**Given task**: Retype the data that follows line by line, exactly, and leave its pictures out.

**Records from a collection**:
/---

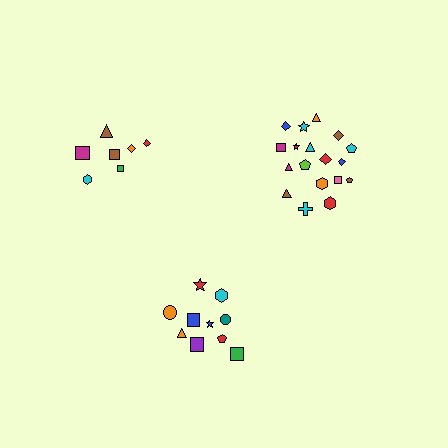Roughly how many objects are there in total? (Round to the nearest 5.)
Roughly 35 objects in total.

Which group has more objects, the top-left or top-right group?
The top-right group.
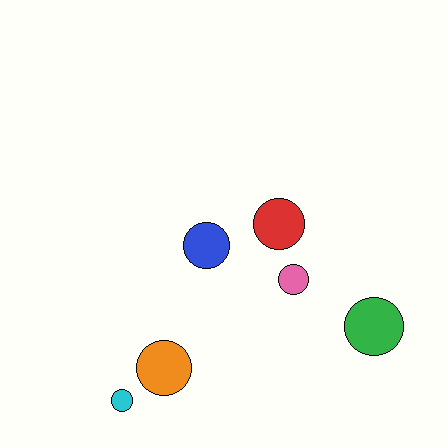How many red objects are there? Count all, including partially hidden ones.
There is 1 red object.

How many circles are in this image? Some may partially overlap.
There are 6 circles.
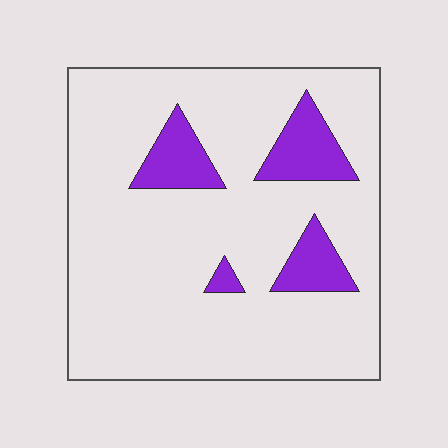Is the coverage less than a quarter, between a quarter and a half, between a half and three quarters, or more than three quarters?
Less than a quarter.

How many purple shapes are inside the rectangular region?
4.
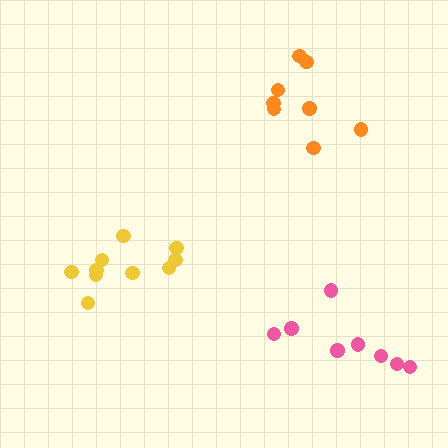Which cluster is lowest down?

\---

**Correct result**:
Roughly how many objects are there in total? (Round to the nearest 5.)
Roughly 35 objects in total.

Which group has more objects, the top-left or top-right group?
The top-right group.
How many red objects are there? Count all, including partially hidden ones.
There is 1 red object.

How many circles are in this image? Some may partially overlap.
There are 6 circles.
Is the coverage less than a quarter, between a quarter and a half, between a half and three quarters, or more than three quarters?
Less than a quarter.

How many purple shapes are inside the rectangular region?
4.
Which cluster is lowest down?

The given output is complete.